[Items on figure properties]
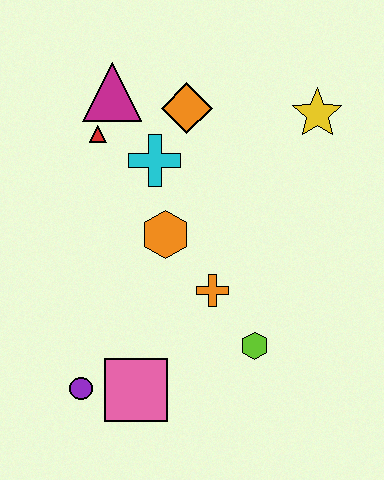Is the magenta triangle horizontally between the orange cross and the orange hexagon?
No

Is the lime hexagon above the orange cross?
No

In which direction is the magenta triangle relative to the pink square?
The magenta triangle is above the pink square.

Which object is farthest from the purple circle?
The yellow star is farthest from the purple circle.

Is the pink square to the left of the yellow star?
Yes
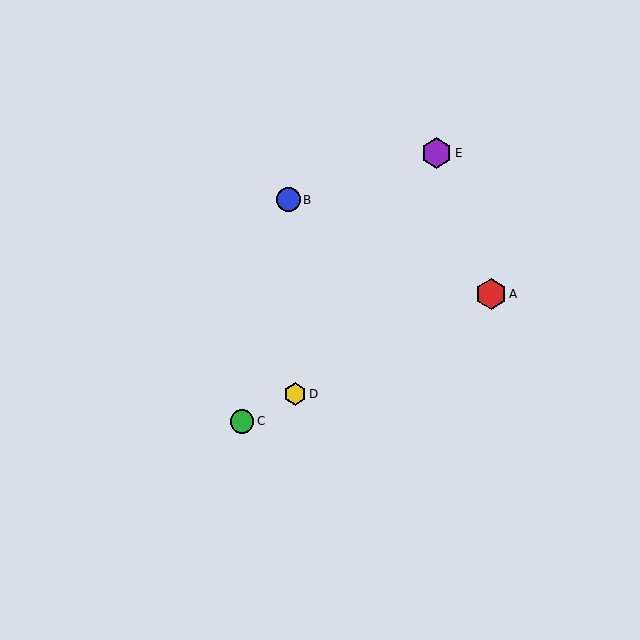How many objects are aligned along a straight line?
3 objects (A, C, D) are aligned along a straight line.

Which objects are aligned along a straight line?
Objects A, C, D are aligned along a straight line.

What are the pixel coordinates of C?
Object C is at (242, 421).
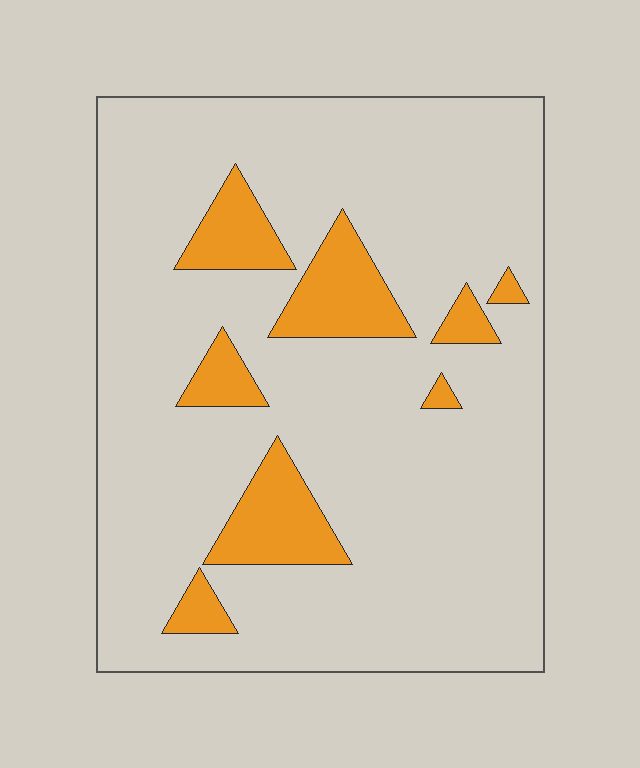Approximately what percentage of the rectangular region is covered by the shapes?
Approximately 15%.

==

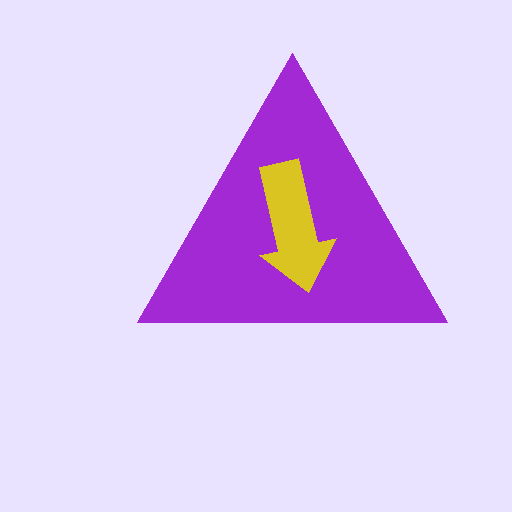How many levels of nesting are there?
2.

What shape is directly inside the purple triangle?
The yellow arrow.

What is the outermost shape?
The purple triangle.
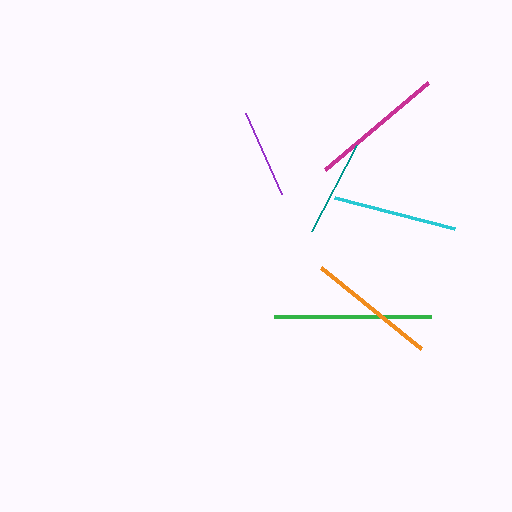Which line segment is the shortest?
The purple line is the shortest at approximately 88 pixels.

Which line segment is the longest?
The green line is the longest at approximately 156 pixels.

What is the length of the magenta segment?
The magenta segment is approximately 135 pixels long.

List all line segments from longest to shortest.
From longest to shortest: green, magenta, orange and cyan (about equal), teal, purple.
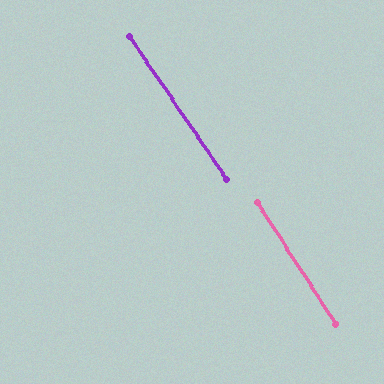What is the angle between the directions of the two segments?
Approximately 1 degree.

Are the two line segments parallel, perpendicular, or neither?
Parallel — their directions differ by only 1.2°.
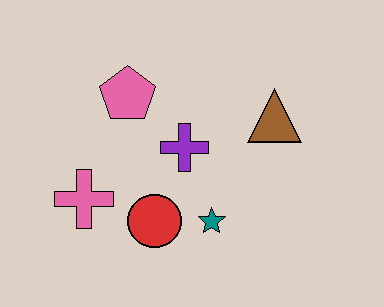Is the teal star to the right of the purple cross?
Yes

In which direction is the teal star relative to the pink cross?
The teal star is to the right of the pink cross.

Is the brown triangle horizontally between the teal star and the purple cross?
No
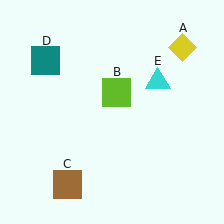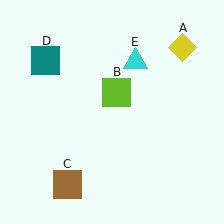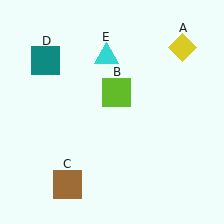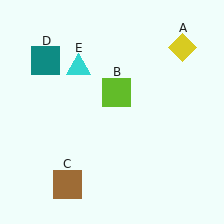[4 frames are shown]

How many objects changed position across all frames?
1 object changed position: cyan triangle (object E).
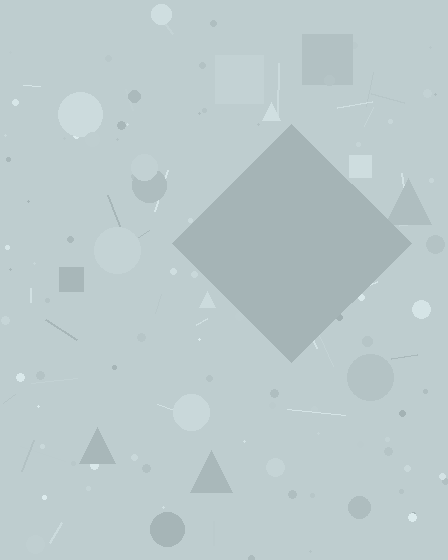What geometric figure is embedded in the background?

| TO DO |
Would you restate, exactly and with no pictures, the lines of the entries above from the one containing "Is the teal star to" through the one containing "[4 frames are shown]"?

| EXERCISE RESPONSE |
Is the teal star to the right of the purple cross?
Yes

In which direction is the teal star relative to the pink cross?
The teal star is to the right of the pink cross.

Is the brown triangle horizontally between the teal star and the purple cross?
No
[4 frames are shown]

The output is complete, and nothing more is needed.